Geometry question records

------------------------------------

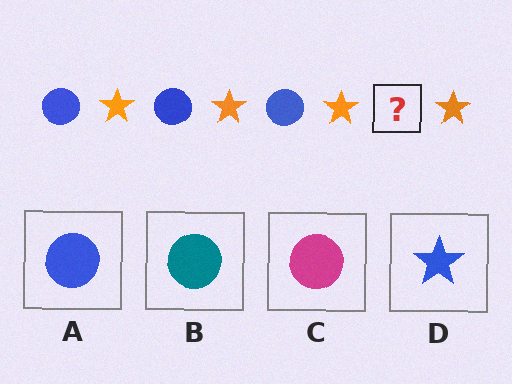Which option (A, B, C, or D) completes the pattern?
A.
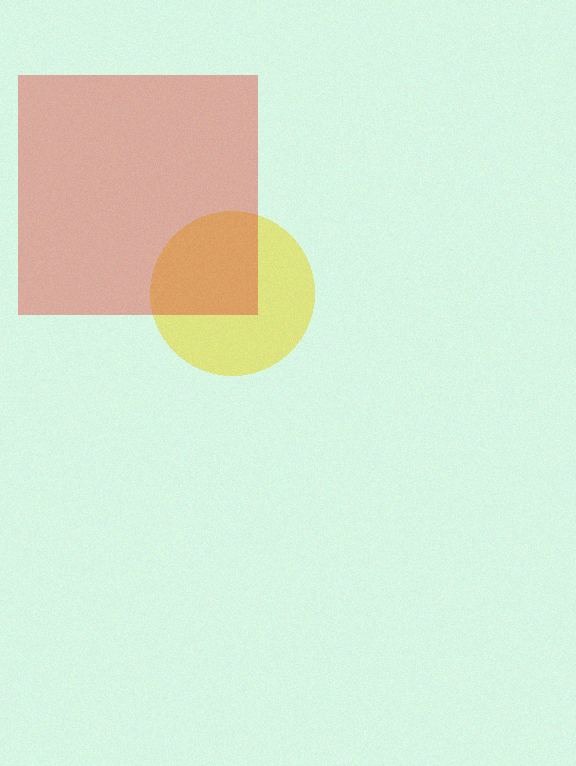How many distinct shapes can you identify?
There are 2 distinct shapes: a yellow circle, a red square.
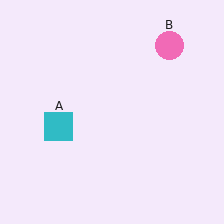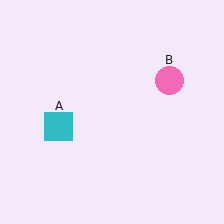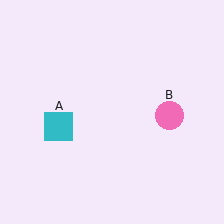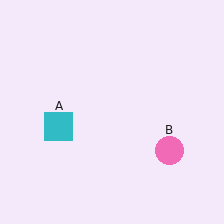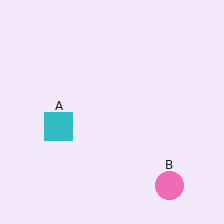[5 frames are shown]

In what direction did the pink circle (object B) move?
The pink circle (object B) moved down.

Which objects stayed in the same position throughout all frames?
Cyan square (object A) remained stationary.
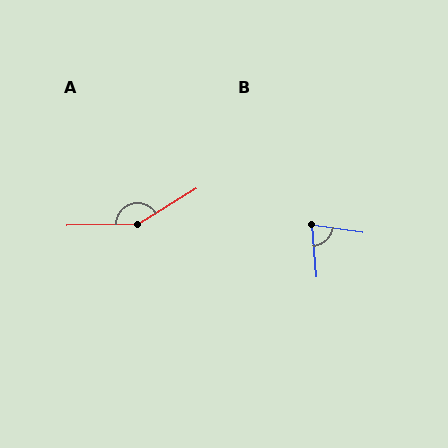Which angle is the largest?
A, at approximately 150 degrees.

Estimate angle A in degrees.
Approximately 150 degrees.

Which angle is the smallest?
B, at approximately 78 degrees.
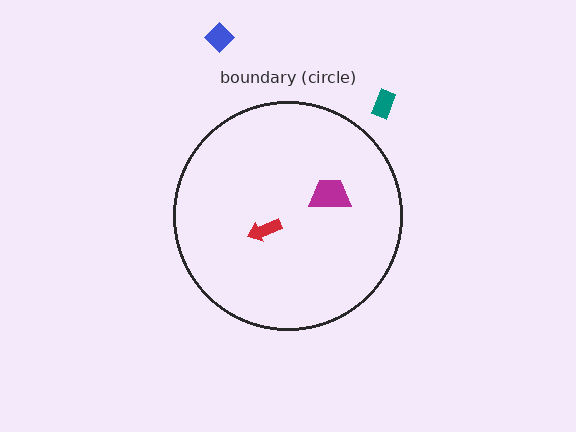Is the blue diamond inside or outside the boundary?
Outside.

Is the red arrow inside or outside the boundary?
Inside.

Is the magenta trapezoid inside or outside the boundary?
Inside.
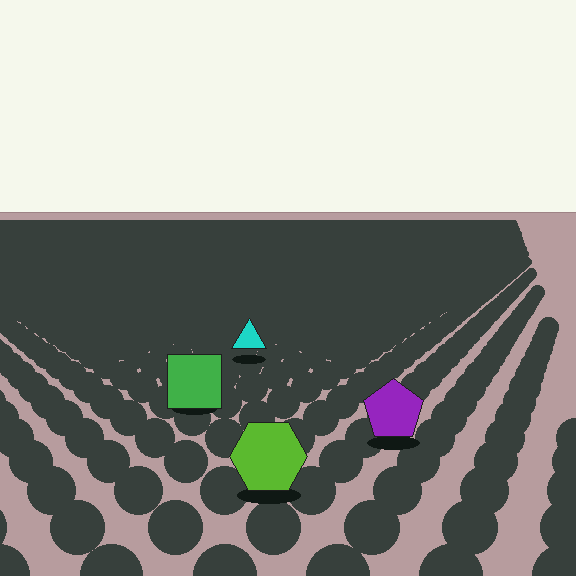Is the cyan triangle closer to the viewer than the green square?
No. The green square is closer — you can tell from the texture gradient: the ground texture is coarser near it.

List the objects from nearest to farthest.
From nearest to farthest: the lime hexagon, the purple pentagon, the green square, the cyan triangle.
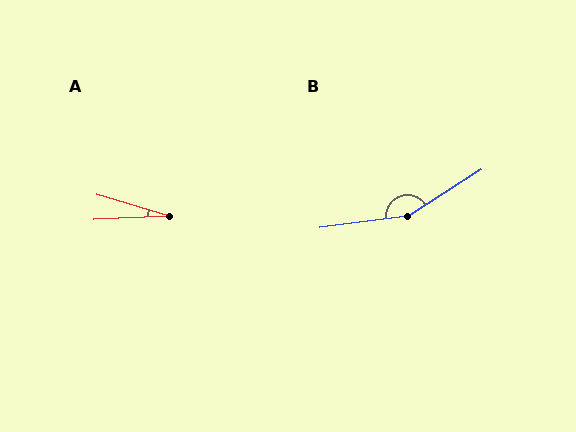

------------------------------------

■ WORK TO DO:
Write the records out again in full, exactly, and skip every picture.

■ TASK OUTPUT:
Which option (A, B, C, or D) completes the pattern?
A.
How many distinct shapes can you identify?
There are 2 distinct shapes: a yellow circle, a red square.
[5 frames are shown]

In what direction did the pink circle (object B) move?
The pink circle (object B) moved down.

Which objects stayed in the same position throughout all frames?
Cyan square (object A) remained stationary.
Which angle is the largest?
A, at approximately 150 degrees.

Estimate angle A in degrees.
Approximately 150 degrees.

Which angle is the smallest?
B, at approximately 78 degrees.
Is the blue diamond inside or outside the boundary?
Outside.

Is the red arrow inside or outside the boundary?
Inside.

Is the magenta trapezoid inside or outside the boundary?
Inside.
Is the cyan triangle closer to the viewer than the green square?
No. The green square is closer — you can tell from the texture gradient: the ground texture is coarser near it.

List the objects from nearest to farthest.
From nearest to farthest: the lime hexagon, the purple pentagon, the green square, the cyan triangle.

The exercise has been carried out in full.